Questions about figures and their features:

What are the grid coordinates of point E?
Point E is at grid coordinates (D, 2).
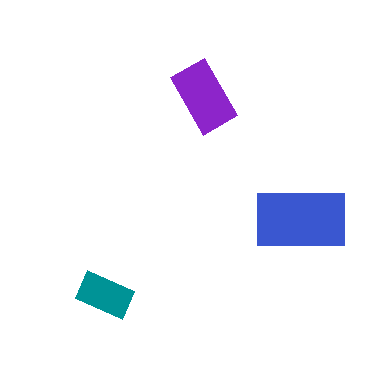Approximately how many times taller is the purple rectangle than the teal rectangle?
About 1.5 times taller.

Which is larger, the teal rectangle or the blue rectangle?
The blue one.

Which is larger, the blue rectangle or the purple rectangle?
The blue one.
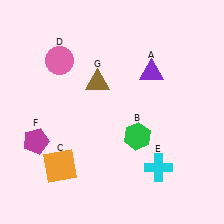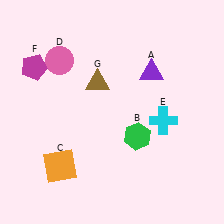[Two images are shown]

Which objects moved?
The objects that moved are: the cyan cross (E), the magenta pentagon (F).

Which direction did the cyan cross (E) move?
The cyan cross (E) moved up.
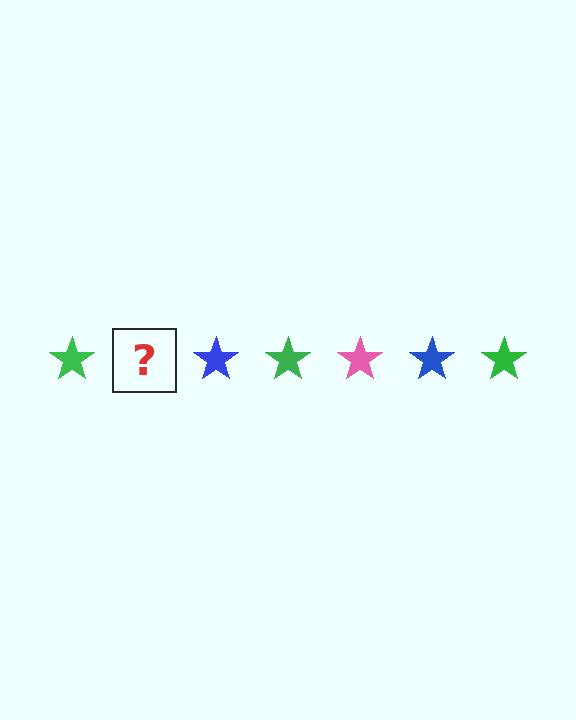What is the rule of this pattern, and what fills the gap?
The rule is that the pattern cycles through green, pink, blue stars. The gap should be filled with a pink star.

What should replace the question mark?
The question mark should be replaced with a pink star.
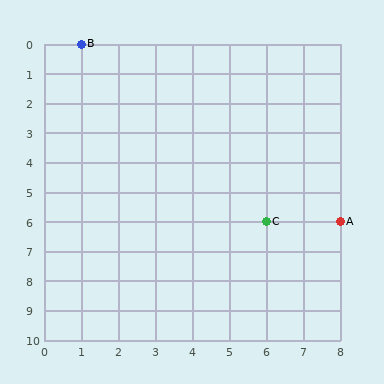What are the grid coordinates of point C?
Point C is at grid coordinates (6, 6).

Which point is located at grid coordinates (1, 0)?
Point B is at (1, 0).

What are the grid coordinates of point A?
Point A is at grid coordinates (8, 6).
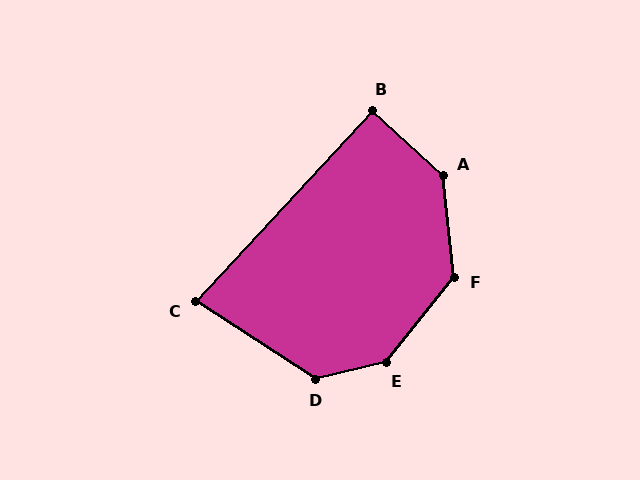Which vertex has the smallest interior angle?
C, at approximately 80 degrees.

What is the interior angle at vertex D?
Approximately 134 degrees (obtuse).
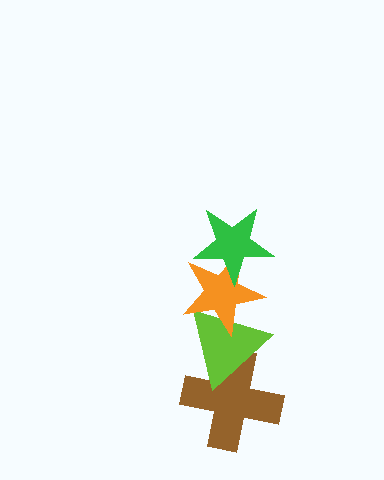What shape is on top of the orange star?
The green star is on top of the orange star.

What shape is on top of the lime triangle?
The orange star is on top of the lime triangle.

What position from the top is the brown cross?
The brown cross is 4th from the top.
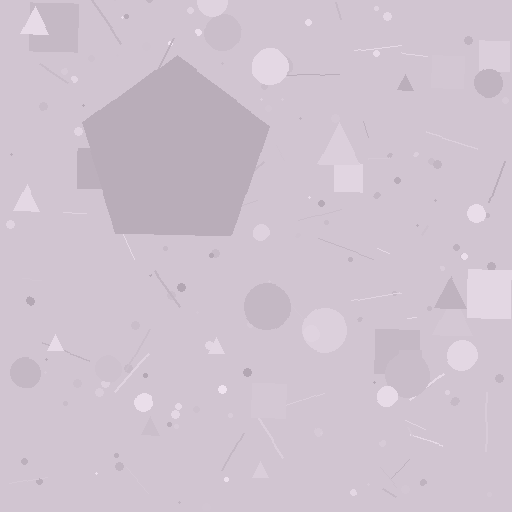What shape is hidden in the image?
A pentagon is hidden in the image.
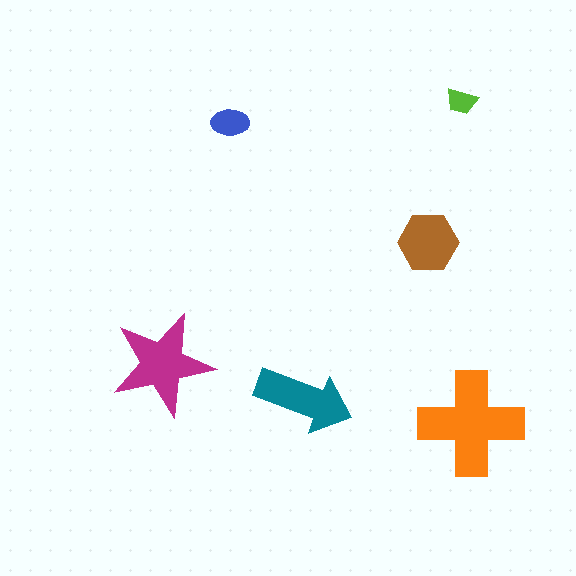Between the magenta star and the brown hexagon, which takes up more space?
The magenta star.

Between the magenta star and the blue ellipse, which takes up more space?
The magenta star.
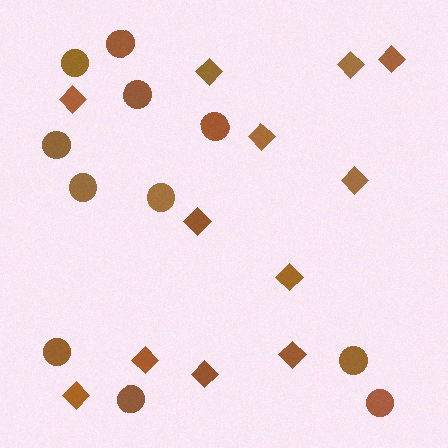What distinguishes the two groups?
There are 2 groups: one group of diamonds (12) and one group of circles (11).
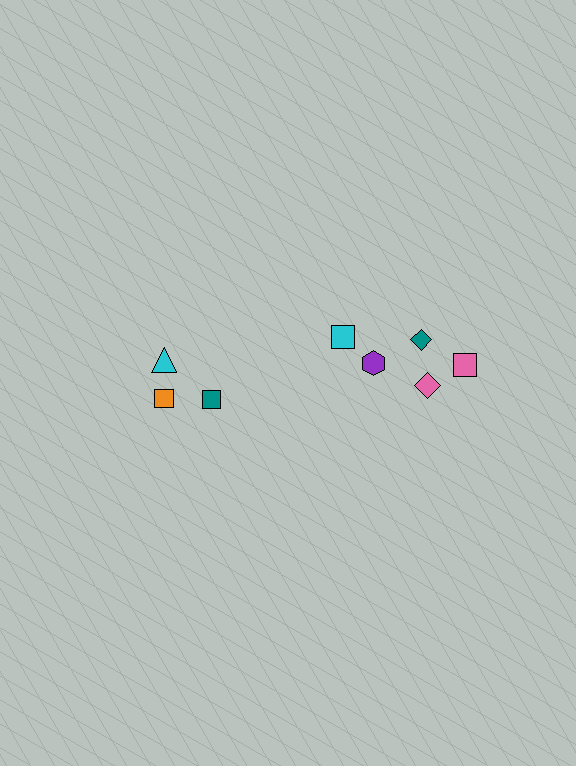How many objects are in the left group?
There are 3 objects.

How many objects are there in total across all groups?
There are 8 objects.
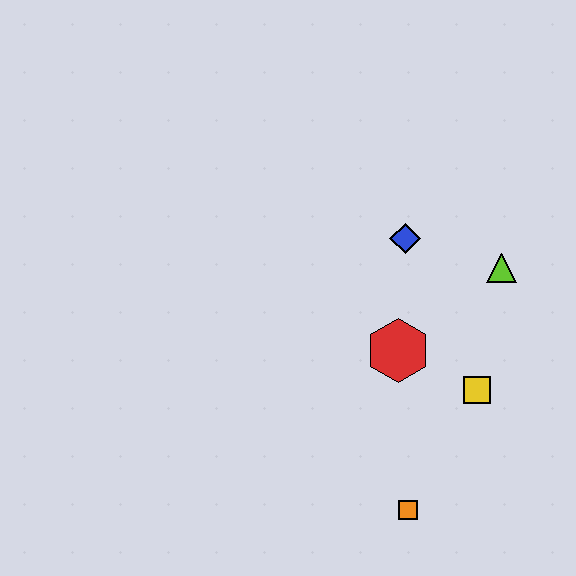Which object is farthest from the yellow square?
The blue diamond is farthest from the yellow square.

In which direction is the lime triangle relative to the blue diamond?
The lime triangle is to the right of the blue diamond.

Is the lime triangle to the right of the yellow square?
Yes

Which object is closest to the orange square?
The yellow square is closest to the orange square.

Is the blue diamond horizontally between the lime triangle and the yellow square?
No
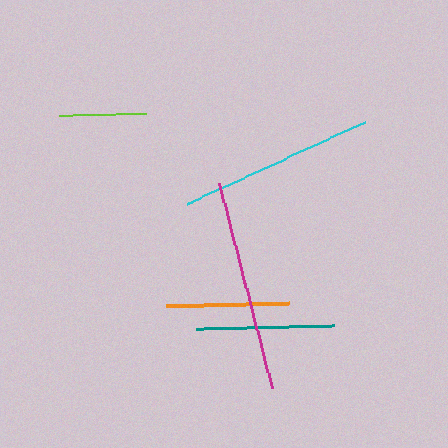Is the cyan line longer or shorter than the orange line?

INSTRUCTION:
From the material above, copy everything exactly but the pictures.

TASK RESULT:
What are the grid coordinates of point E?
Point E is at grid coordinates (D, 2).
Approximately how many times taller is the purple rectangle than the teal rectangle?
About 1.5 times taller.

Which is larger, the teal rectangle or the blue rectangle?
The blue one.

Which is larger, the blue rectangle or the purple rectangle?
The blue one.
[Two images are shown]

Which objects moved?
The objects that moved are: the cyan cross (E), the magenta pentagon (F).

Which direction did the cyan cross (E) move?
The cyan cross (E) moved up.
What is the rule of this pattern, and what fills the gap?
The rule is that the pattern cycles through green, pink, blue stars. The gap should be filled with a pink star.

What should replace the question mark?
The question mark should be replaced with a pink star.
What are the grid coordinates of point C?
Point C is at grid coordinates (6, 6).

Which point is located at grid coordinates (1, 0)?
Point B is at (1, 0).

What are the grid coordinates of point A?
Point A is at grid coordinates (8, 6).
Which vertex has the smallest interior angle?
C, at approximately 80 degrees.

What is the interior angle at vertex D?
Approximately 134 degrees (obtuse).
What shape is on top of the orange star?
The green star is on top of the orange star.

What shape is on top of the lime triangle?
The orange star is on top of the lime triangle.

What position from the top is the brown cross?
The brown cross is 4th from the top.
What shape is hidden in the image?
A pentagon is hidden in the image.
Between the magenta star and the brown hexagon, which takes up more space?
The magenta star.

Between the magenta star and the blue ellipse, which takes up more space?
The magenta star.
What distinguishes the two groups?
There are 2 groups: one group of diamonds (12) and one group of circles (11).
How many objects are in the left group?
There are 3 objects.

How many objects are there in total across all groups?
There are 8 objects.
Which object is farthest from the yellow square?
The blue diamond is farthest from the yellow square.

In which direction is the lime triangle relative to the blue diamond?
The lime triangle is to the right of the blue diamond.

Is the lime triangle to the right of the yellow square?
Yes

Which object is closest to the orange square?
The yellow square is closest to the orange square.

Is the blue diamond horizontally between the lime triangle and the yellow square?
No
Is the cyan line longer or shorter than the orange line?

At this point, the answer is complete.